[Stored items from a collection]

=-=-=

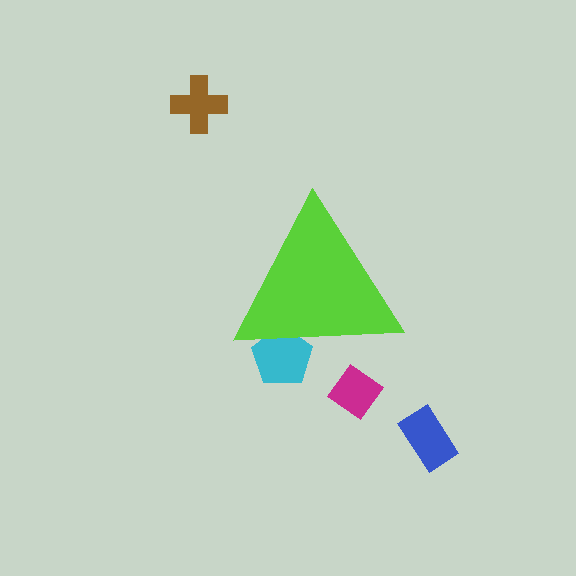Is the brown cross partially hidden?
No, the brown cross is fully visible.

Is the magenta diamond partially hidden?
No, the magenta diamond is fully visible.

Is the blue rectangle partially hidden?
No, the blue rectangle is fully visible.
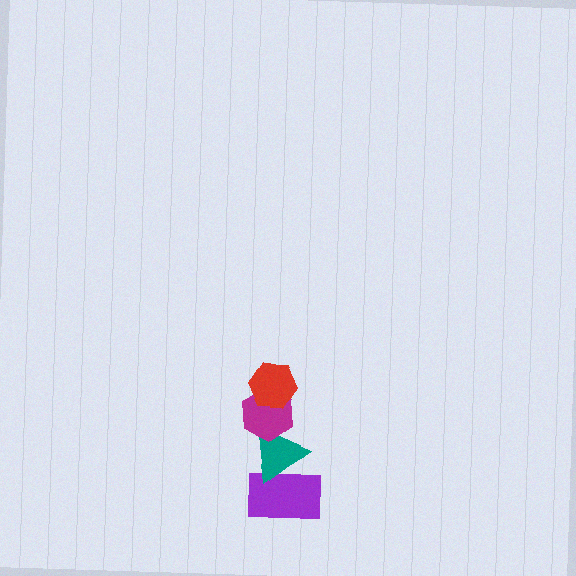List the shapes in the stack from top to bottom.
From top to bottom: the red hexagon, the magenta hexagon, the teal triangle, the purple rectangle.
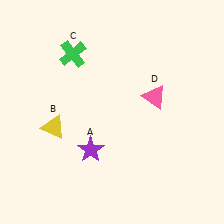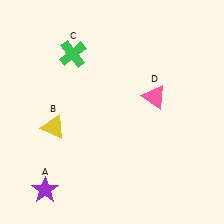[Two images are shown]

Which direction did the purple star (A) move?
The purple star (A) moved down and to the left.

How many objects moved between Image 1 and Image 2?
1 object moved between the two images.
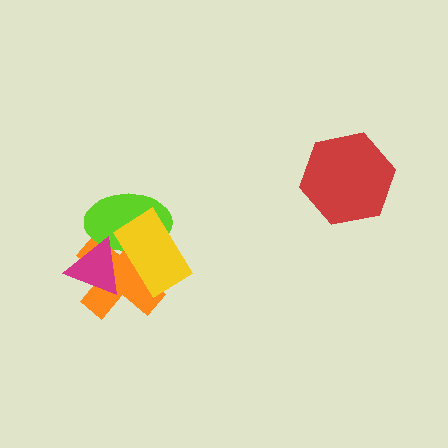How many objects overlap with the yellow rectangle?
2 objects overlap with the yellow rectangle.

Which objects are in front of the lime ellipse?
2 objects cover part of the lime ellipse: the magenta triangle and the yellow rectangle.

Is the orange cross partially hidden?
Yes, it is partially covered by another shape.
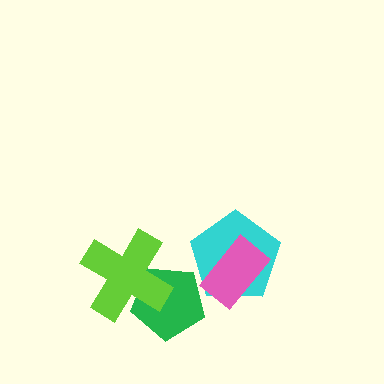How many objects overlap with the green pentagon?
1 object overlaps with the green pentagon.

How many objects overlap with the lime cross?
1 object overlaps with the lime cross.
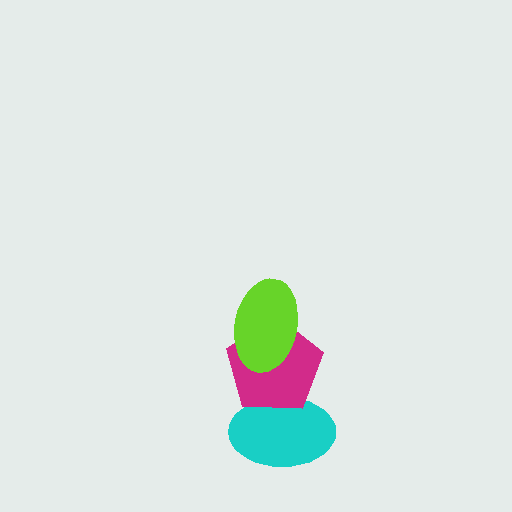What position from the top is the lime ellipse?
The lime ellipse is 1st from the top.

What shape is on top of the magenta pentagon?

=-=-=

Retype exactly the lines above, starting at the line containing "Which direction did the purple star (A) move?" and ending with the last line, both included; leave out the pictures.

Which direction did the purple star (A) move?
The purple star (A) moved down and to the left.

How many objects moved between Image 1 and Image 2?
1 object moved between the two images.
How many objects overlap with the yellow rectangle?
2 objects overlap with the yellow rectangle.

Which objects are in front of the lime ellipse?
2 objects cover part of the lime ellipse: the magenta triangle and the yellow rectangle.

Is the orange cross partially hidden?
Yes, it is partially covered by another shape.
How many objects overlap with the green pentagon?
1 object overlaps with the green pentagon.

How many objects overlap with the lime cross?
1 object overlaps with the lime cross.
What position from the top is the lime ellipse?
The lime ellipse is 1st from the top.

What shape is on top of the magenta pentagon?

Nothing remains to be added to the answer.